● **Your task**: Reproduce the records below exactly as they appear, omitting any pictures they contain.

● **Geometry question dataset rows**:
------------------------------------------------------------
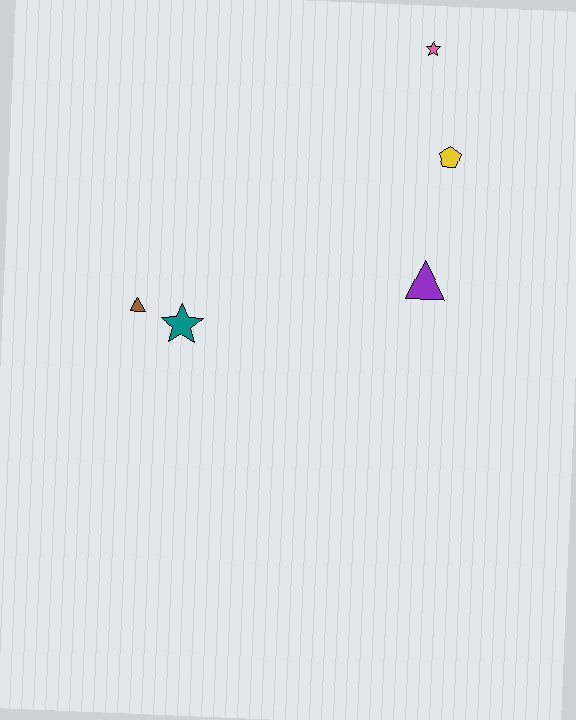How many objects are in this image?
There are 5 objects.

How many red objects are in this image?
There are no red objects.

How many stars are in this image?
There are 2 stars.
------------------------------------------------------------
● **Written solution**:
How many objects are in this image?
There are 5 objects.

How many red objects are in this image?
There are no red objects.

How many stars are in this image?
There are 2 stars.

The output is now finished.